* [Dataset records]
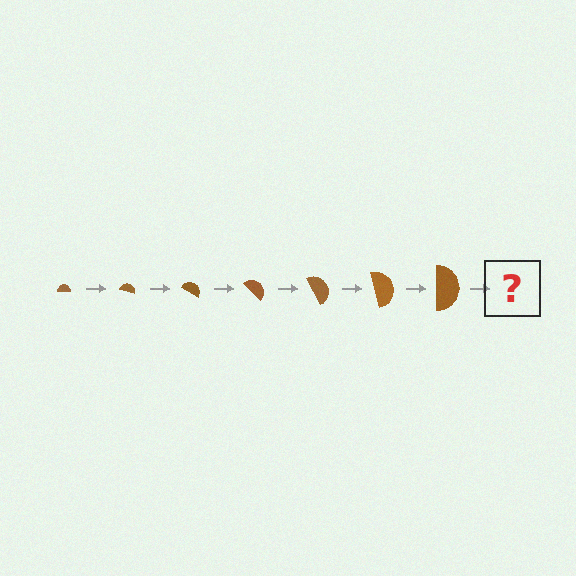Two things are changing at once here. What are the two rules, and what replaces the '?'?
The two rules are that the semicircle grows larger each step and it rotates 15 degrees clockwise each step. The '?' should be a semicircle, larger than the previous one and rotated 105 degrees clockwise from the start.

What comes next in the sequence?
The next element should be a semicircle, larger than the previous one and rotated 105 degrees clockwise from the start.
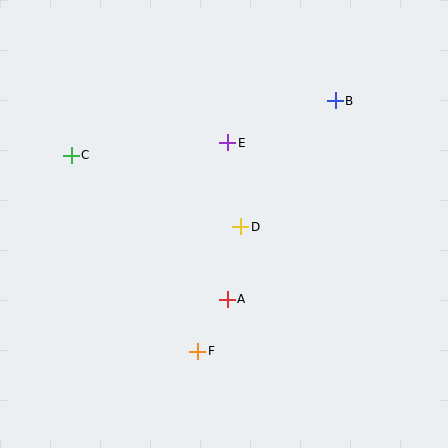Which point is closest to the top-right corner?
Point B is closest to the top-right corner.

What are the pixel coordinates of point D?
Point D is at (241, 227).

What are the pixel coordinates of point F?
Point F is at (198, 351).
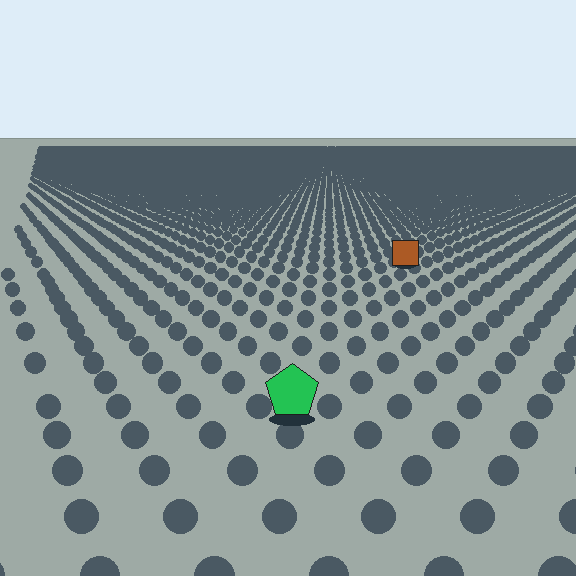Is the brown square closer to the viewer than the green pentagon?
No. The green pentagon is closer — you can tell from the texture gradient: the ground texture is coarser near it.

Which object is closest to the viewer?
The green pentagon is closest. The texture marks near it are larger and more spread out.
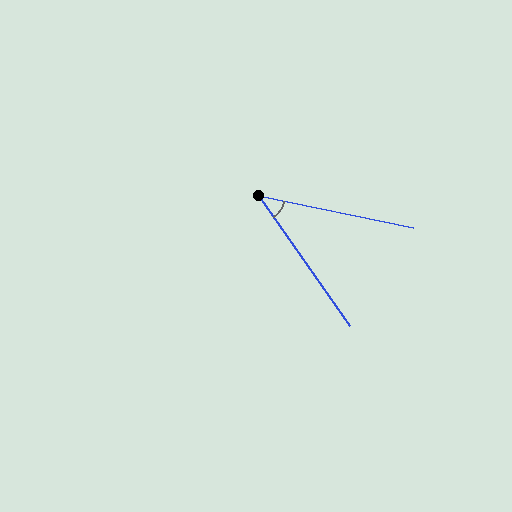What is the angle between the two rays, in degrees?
Approximately 44 degrees.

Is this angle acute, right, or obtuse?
It is acute.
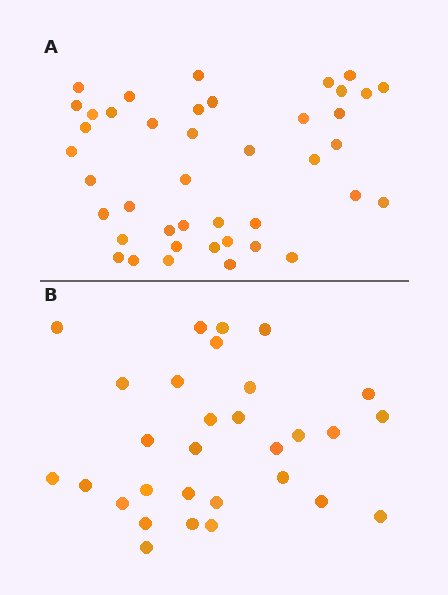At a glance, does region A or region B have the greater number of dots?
Region A (the top region) has more dots.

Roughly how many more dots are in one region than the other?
Region A has roughly 12 or so more dots than region B.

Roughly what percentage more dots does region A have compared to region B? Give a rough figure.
About 40% more.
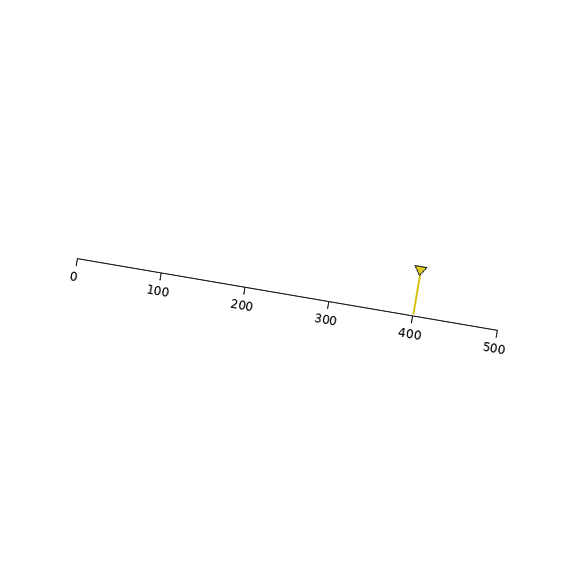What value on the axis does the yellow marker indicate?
The marker indicates approximately 400.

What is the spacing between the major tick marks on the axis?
The major ticks are spaced 100 apart.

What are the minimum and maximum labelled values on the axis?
The axis runs from 0 to 500.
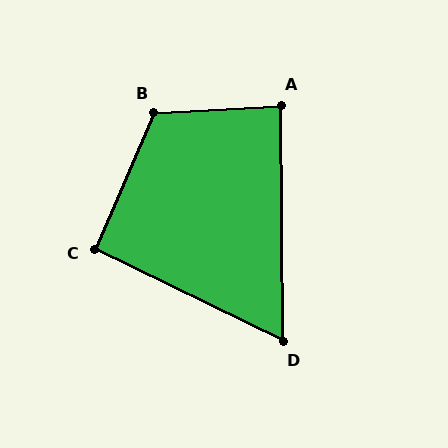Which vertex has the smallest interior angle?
D, at approximately 63 degrees.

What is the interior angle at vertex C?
Approximately 93 degrees (obtuse, close to a right angle).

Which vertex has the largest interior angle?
B, at approximately 117 degrees.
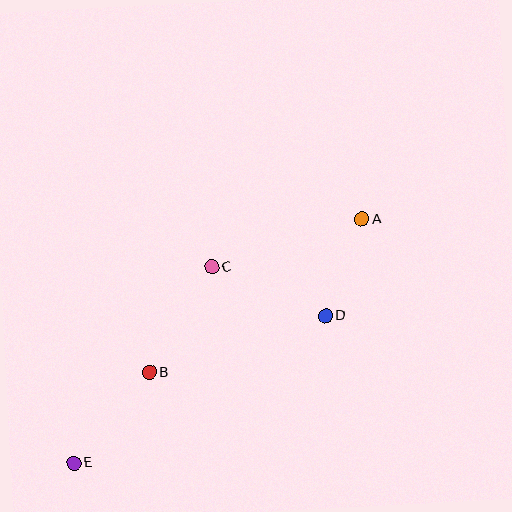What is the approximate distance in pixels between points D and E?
The distance between D and E is approximately 291 pixels.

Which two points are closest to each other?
Points A and D are closest to each other.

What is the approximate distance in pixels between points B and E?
The distance between B and E is approximately 118 pixels.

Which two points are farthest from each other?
Points A and E are farthest from each other.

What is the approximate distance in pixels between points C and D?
The distance between C and D is approximately 124 pixels.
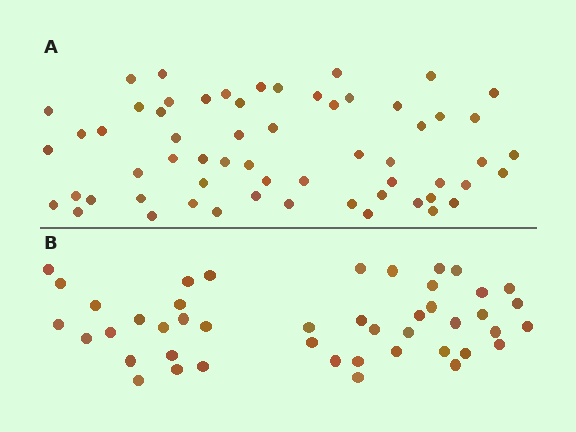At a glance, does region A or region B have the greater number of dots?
Region A (the top region) has more dots.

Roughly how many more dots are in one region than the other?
Region A has approximately 15 more dots than region B.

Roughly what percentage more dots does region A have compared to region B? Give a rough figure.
About 35% more.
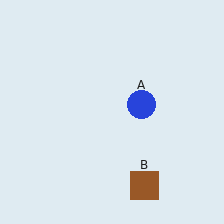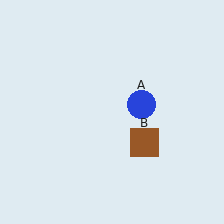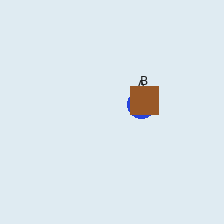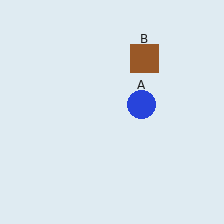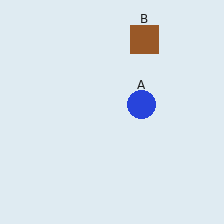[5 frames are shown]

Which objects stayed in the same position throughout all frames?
Blue circle (object A) remained stationary.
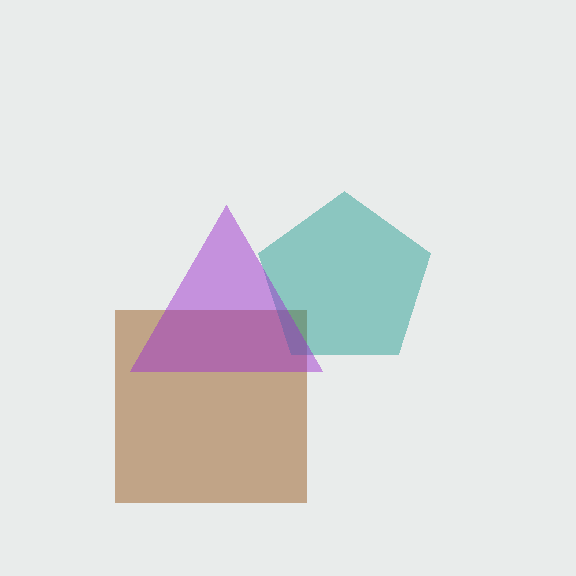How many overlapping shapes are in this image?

* [Job]
Your copy should hold every record word for word and none of the pictures.

* [The output]
Two things are changing at once here. What are the two rules, and what replaces the '?'?
The two rules are that the semicircle grows larger each step and it rotates 15 degrees clockwise each step. The '?' should be a semicircle, larger than the previous one and rotated 105 degrees clockwise from the start.

What comes next in the sequence?
The next element should be a semicircle, larger than the previous one and rotated 105 degrees clockwise from the start.
Which point is closest to the top-right corner?
Point B is closest to the top-right corner.

What are the pixel coordinates of point D?
Point D is at (241, 227).

What are the pixel coordinates of point F?
Point F is at (198, 351).
Is the brown square closer to the viewer than the green pentagon?
No. The green pentagon is closer — you can tell from the texture gradient: the ground texture is coarser near it.

Which object is closest to the viewer?
The green pentagon is closest. The texture marks near it are larger and more spread out.
What is the angle between the two rays, in degrees?
Approximately 44 degrees.

Is this angle acute, right, or obtuse?
It is acute.
At a glance, does region A or region B have the greater number of dots?
Region A (the top region) has more dots.

Roughly how many more dots are in one region than the other?
Region A has roughly 12 or so more dots than region B.

Roughly what percentage more dots does region A have compared to region B? Give a rough figure.
About 40% more.
What value on the axis does the yellow marker indicate?
The marker indicates approximately 400.

What is the spacing between the major tick marks on the axis?
The major ticks are spaced 100 apart.

What are the minimum and maximum labelled values on the axis?
The axis runs from 0 to 500.
Which vertex has the smallest interior angle?
D, at approximately 63 degrees.

What is the interior angle at vertex C?
Approximately 93 degrees (obtuse, close to a right angle).

Which vertex has the largest interior angle?
B, at approximately 117 degrees.
What is the approximate distance in pixels between points D and E?
The distance between D and E is approximately 291 pixels.

Which two points are closest to each other?
Points A and D are closest to each other.

What is the approximate distance in pixels between points B and E?
The distance between B and E is approximately 118 pixels.

Which two points are farthest from each other?
Points A and E are farthest from each other.

What is the approximate distance in pixels between points C and D?
The distance between C and D is approximately 124 pixels.
At a glance, does region A or region B have the greater number of dots?
Region A (the top region) has more dots.

Roughly how many more dots are in one region than the other?
Region A has approximately 15 more dots than region B.

Roughly what percentage more dots does region A have compared to region B? Give a rough figure.
About 35% more.
[5 frames are shown]

Which objects stayed in the same position throughout all frames?
Blue circle (object A) remained stationary.
How many overlapping shapes are in this image?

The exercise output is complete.